- _To be done_:
Each record below should be output verbatim, without pictures.

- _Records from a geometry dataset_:

** Start **

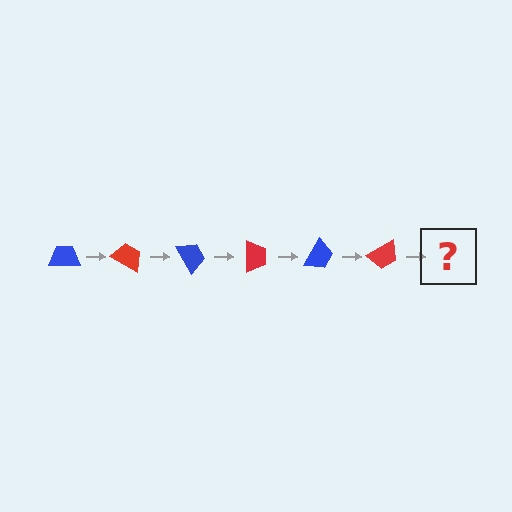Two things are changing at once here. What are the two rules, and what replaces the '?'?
The two rules are that it rotates 30 degrees clockwise each step and the color cycles through blue and red. The '?' should be a blue trapezoid, rotated 180 degrees clockwise from the start.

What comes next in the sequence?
The next element should be a blue trapezoid, rotated 180 degrees clockwise from the start.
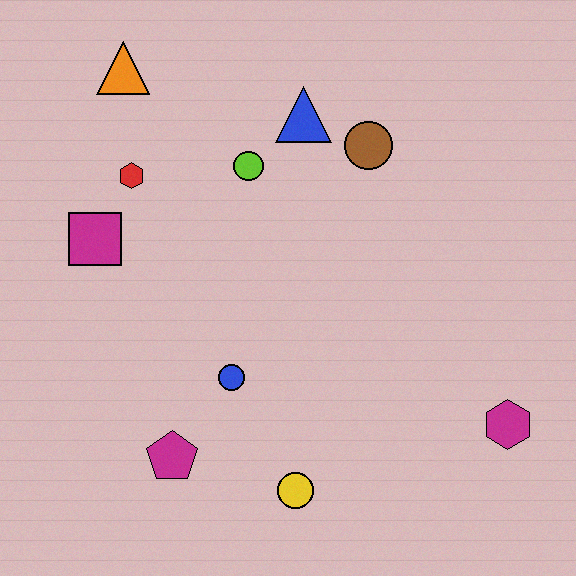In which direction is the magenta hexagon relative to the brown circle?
The magenta hexagon is below the brown circle.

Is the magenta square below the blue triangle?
Yes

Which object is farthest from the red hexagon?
The magenta hexagon is farthest from the red hexagon.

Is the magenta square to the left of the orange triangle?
Yes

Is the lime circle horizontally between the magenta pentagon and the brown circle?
Yes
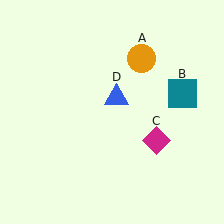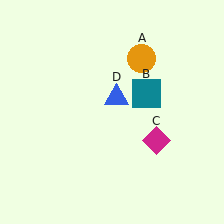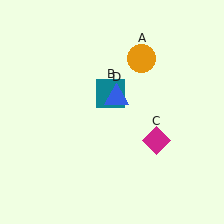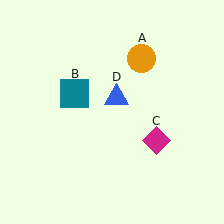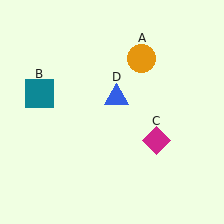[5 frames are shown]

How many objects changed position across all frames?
1 object changed position: teal square (object B).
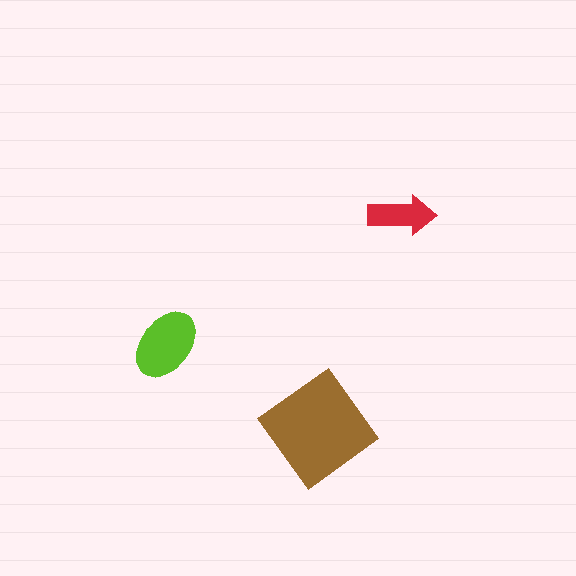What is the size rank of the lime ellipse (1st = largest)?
2nd.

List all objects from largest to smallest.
The brown diamond, the lime ellipse, the red arrow.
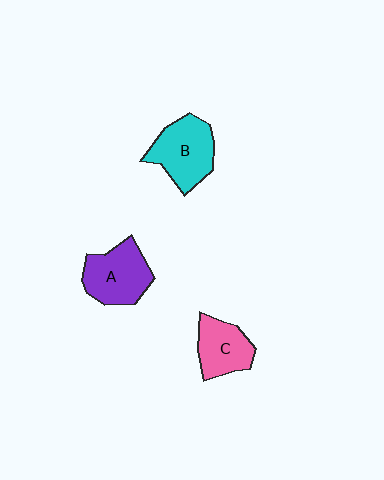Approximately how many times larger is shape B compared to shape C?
Approximately 1.3 times.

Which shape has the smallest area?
Shape C (pink).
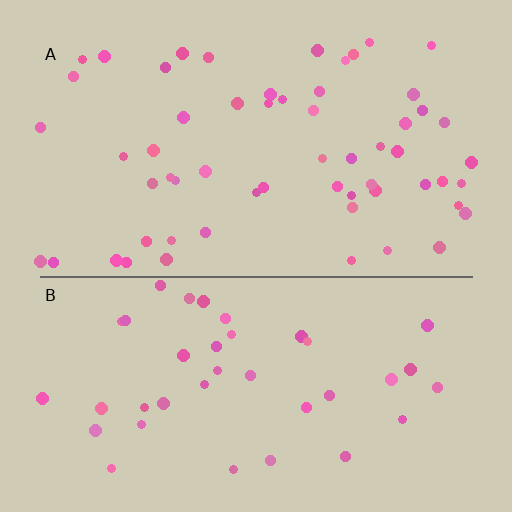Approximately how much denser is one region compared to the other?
Approximately 1.5× — region A over region B.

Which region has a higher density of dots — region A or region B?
A (the top).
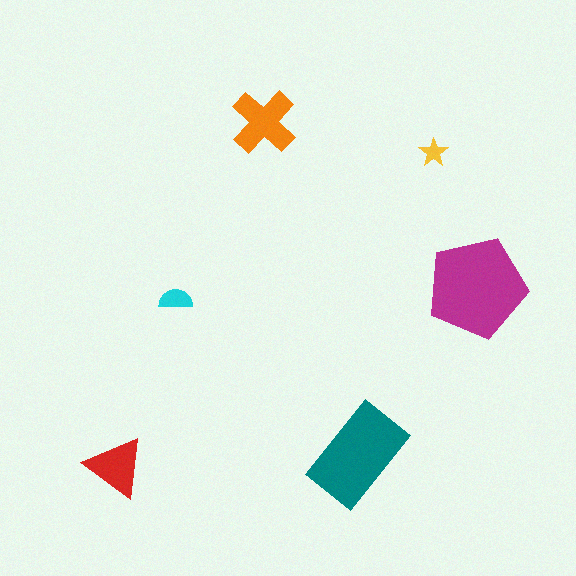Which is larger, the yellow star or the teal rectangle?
The teal rectangle.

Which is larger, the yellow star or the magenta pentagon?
The magenta pentagon.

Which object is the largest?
The magenta pentagon.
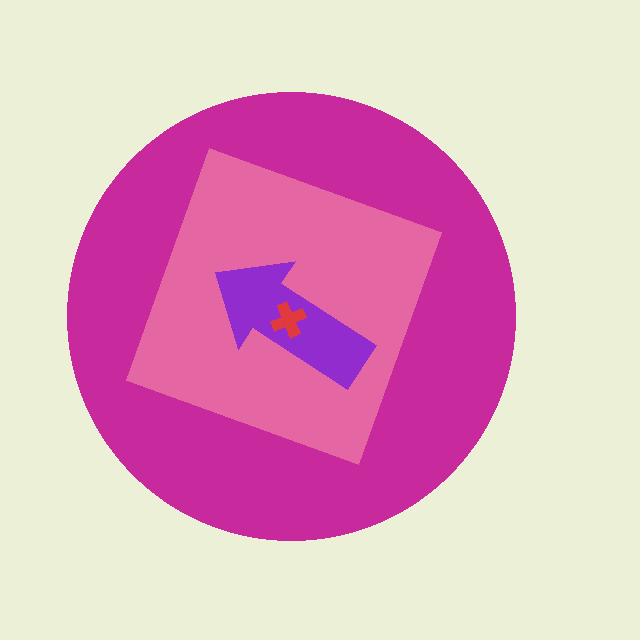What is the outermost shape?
The magenta circle.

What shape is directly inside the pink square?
The purple arrow.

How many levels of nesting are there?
4.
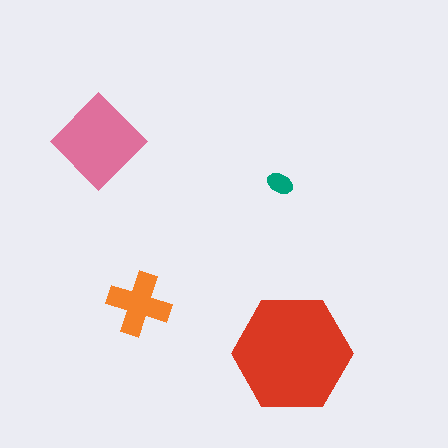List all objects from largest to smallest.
The red hexagon, the pink diamond, the orange cross, the teal ellipse.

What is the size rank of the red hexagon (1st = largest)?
1st.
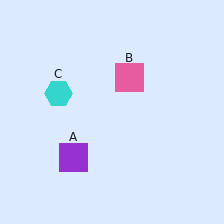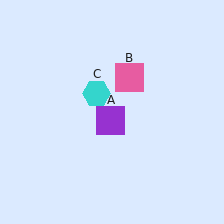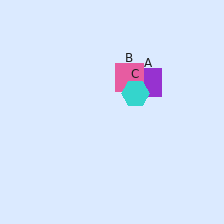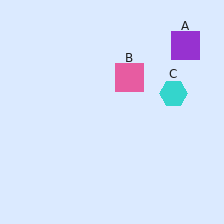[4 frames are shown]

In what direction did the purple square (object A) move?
The purple square (object A) moved up and to the right.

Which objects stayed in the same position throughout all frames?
Pink square (object B) remained stationary.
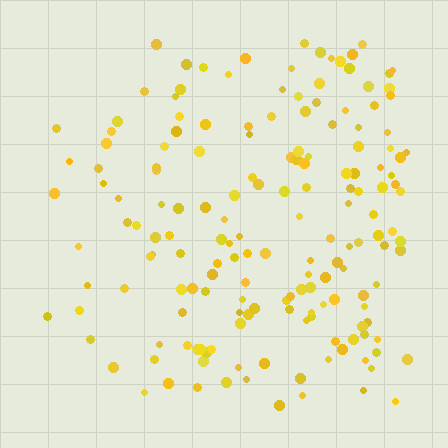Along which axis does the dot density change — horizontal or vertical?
Horizontal.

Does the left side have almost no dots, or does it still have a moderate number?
Still a moderate number, just noticeably fewer than the right.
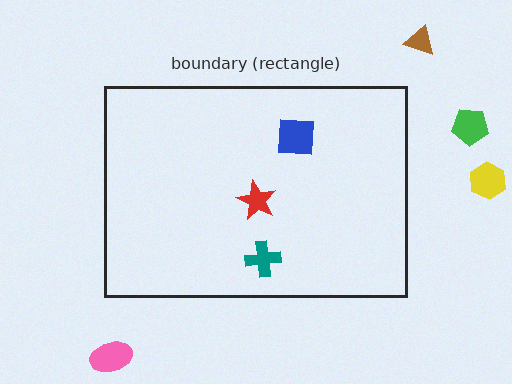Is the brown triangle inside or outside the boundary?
Outside.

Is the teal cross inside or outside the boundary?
Inside.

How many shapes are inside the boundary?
3 inside, 4 outside.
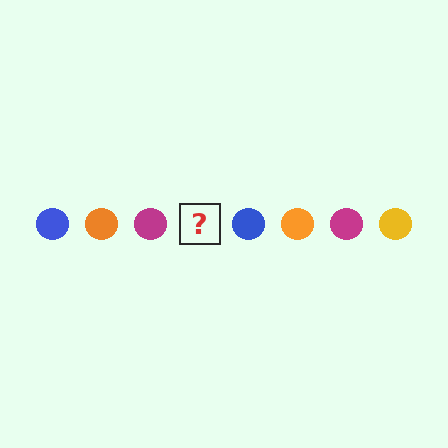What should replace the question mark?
The question mark should be replaced with a yellow circle.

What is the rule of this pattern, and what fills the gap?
The rule is that the pattern cycles through blue, orange, magenta, yellow circles. The gap should be filled with a yellow circle.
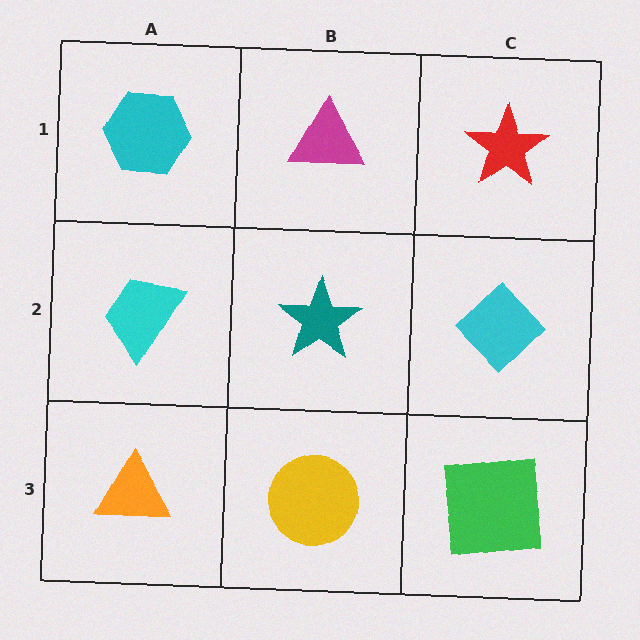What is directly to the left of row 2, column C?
A teal star.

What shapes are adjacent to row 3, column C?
A cyan diamond (row 2, column C), a yellow circle (row 3, column B).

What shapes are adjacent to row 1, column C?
A cyan diamond (row 2, column C), a magenta triangle (row 1, column B).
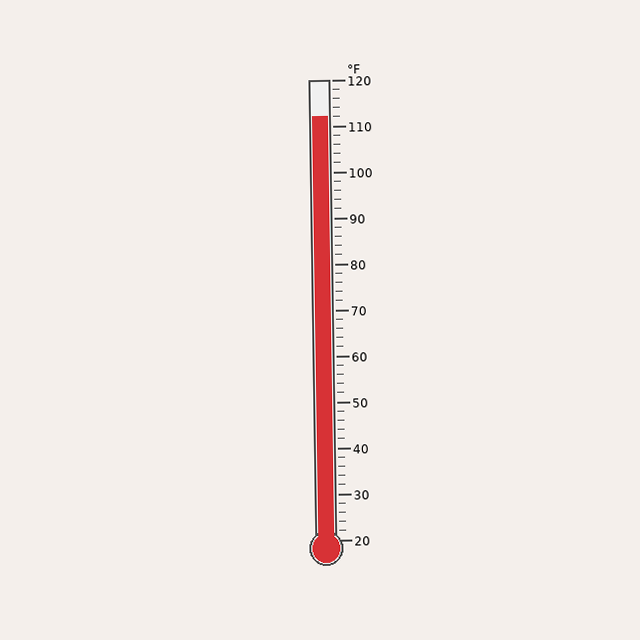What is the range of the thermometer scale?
The thermometer scale ranges from 20°F to 120°F.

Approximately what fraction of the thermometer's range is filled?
The thermometer is filled to approximately 90% of its range.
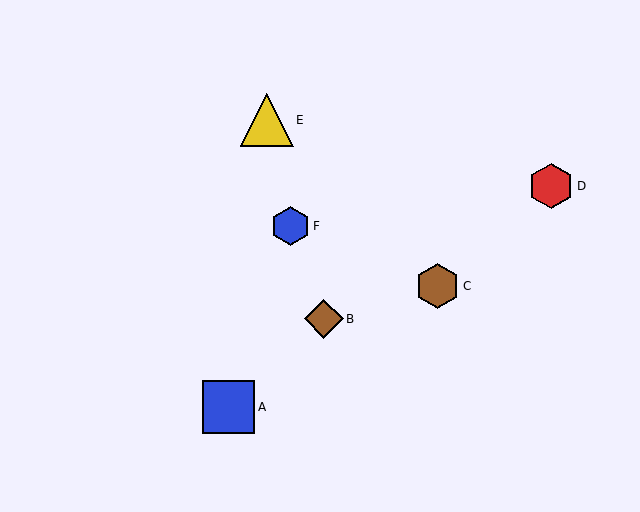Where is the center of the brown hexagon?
The center of the brown hexagon is at (437, 286).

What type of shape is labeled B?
Shape B is a brown diamond.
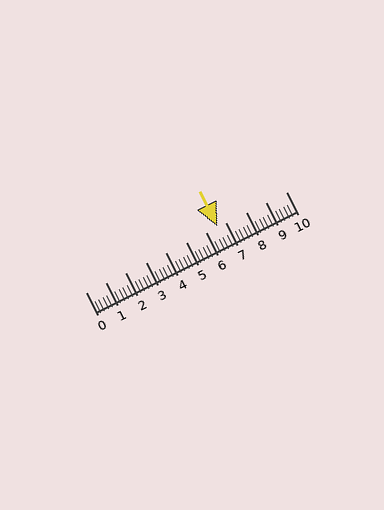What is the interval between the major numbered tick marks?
The major tick marks are spaced 1 units apart.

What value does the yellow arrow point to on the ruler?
The yellow arrow points to approximately 6.6.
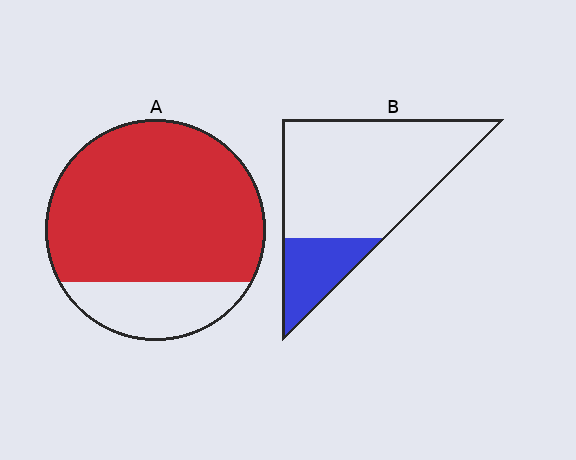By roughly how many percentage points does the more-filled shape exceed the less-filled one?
By roughly 55 percentage points (A over B).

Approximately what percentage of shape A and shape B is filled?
A is approximately 80% and B is approximately 20%.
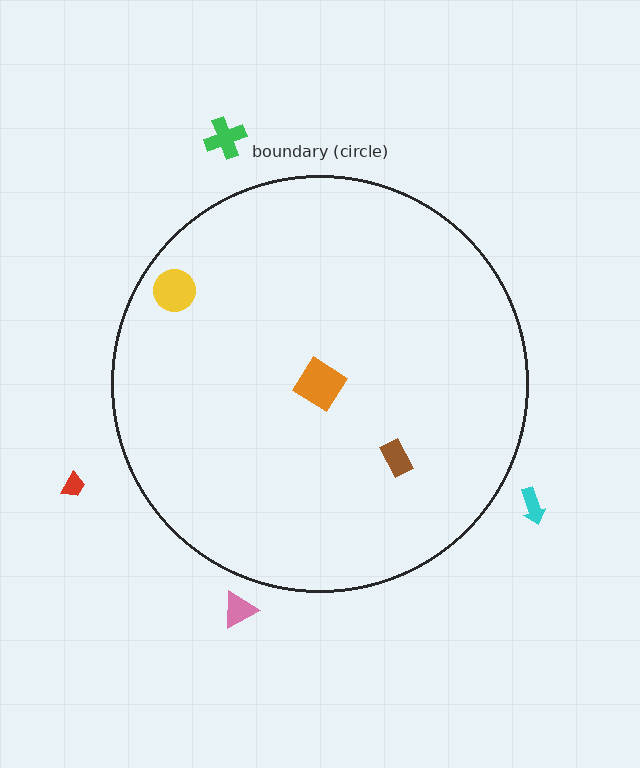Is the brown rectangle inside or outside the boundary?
Inside.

** End **

- _Task result_:
Two things are changing at once here. What are the two rules, and what replaces the '?'?
The two rules are that it rotates 30 degrees clockwise each step and the color cycles through blue and red. The '?' should be a blue trapezoid, rotated 180 degrees clockwise from the start.

What comes next in the sequence?
The next element should be a blue trapezoid, rotated 180 degrees clockwise from the start.
In which direction is the magenta hexagon relative to the brown circle?
The magenta hexagon is below the brown circle.

Is the magenta square below the blue triangle?
Yes

Which object is farthest from the red hexagon?
The magenta hexagon is farthest from the red hexagon.

Is the magenta square to the left of the orange triangle?
Yes

Is the lime circle horizontally between the magenta pentagon and the brown circle?
Yes
[5 frames are shown]

How many objects changed position across all frames?
1 object changed position: teal square (object B).
What is the size rank of the lime ellipse (1st = largest)?
2nd.

List all objects from largest to smallest.
The brown diamond, the lime ellipse, the red arrow.
Approximately how many times larger is shape B compared to shape C?
Approximately 1.3 times.

Which shape has the smallest area?
Shape C (pink).
Approximately how much denser is one region compared to the other?
Approximately 1.5× — region A over region B.

Which region has a higher density of dots — region A or region B?
A (the top).
Which is larger, the yellow star or the teal rectangle?
The teal rectangle.

Which is larger, the yellow star or the magenta pentagon?
The magenta pentagon.

Which object is the largest?
The magenta pentagon.
What is the outermost shape?
The magenta circle.

What shape is directly inside the pink square?
The purple arrow.

How many levels of nesting are there?
4.
List all objects from largest to smallest.
The red hexagon, the pink diamond, the orange cross, the teal ellipse.

What is the size rank of the red hexagon (1st = largest)?
1st.
[4 frames are shown]

In what direction did the purple square (object A) move?
The purple square (object A) moved up and to the right.

Which objects stayed in the same position throughout all frames?
Pink square (object B) remained stationary.
Along which axis does the dot density change — horizontal or vertical?
Horizontal.

Does the left side have almost no dots, or does it still have a moderate number?
Still a moderate number, just noticeably fewer than the right.
Is the brown triangle inside or outside the boundary?
Outside.

Is the teal cross inside or outside the boundary?
Inside.

How many shapes are inside the boundary?
3 inside, 4 outside.
What should replace the question mark?
The question mark should be replaced with a yellow circle.

What is the rule of this pattern, and what fills the gap?
The rule is that the pattern cycles through blue, orange, magenta, yellow circles. The gap should be filled with a yellow circle.
What is directly to the left of row 2, column C?
A teal star.

What shapes are adjacent to row 3, column C?
A cyan diamond (row 2, column C), a yellow circle (row 3, column B).

What shapes are adjacent to row 1, column C?
A cyan diamond (row 2, column C), a magenta triangle (row 1, column B).
What is the range of the thermometer scale?
The thermometer scale ranges from 20°F to 120°F.

Approximately what fraction of the thermometer's range is filled?
The thermometer is filled to approximately 90% of its range.
Where is the center of the brown hexagon?
The center of the brown hexagon is at (437, 286).

What type of shape is labeled B?
Shape B is a brown diamond.
What is the interval between the major numbered tick marks?
The major tick marks are spaced 1 units apart.

What value does the yellow arrow point to on the ruler?
The yellow arrow points to approximately 6.6.
By roughly how many percentage points does the more-filled shape exceed the less-filled one?
By roughly 55 percentage points (A over B).

Approximately what percentage of shape A and shape B is filled?
A is approximately 80% and B is approximately 20%.
Is the brown rectangle inside or outside the boundary?
Inside.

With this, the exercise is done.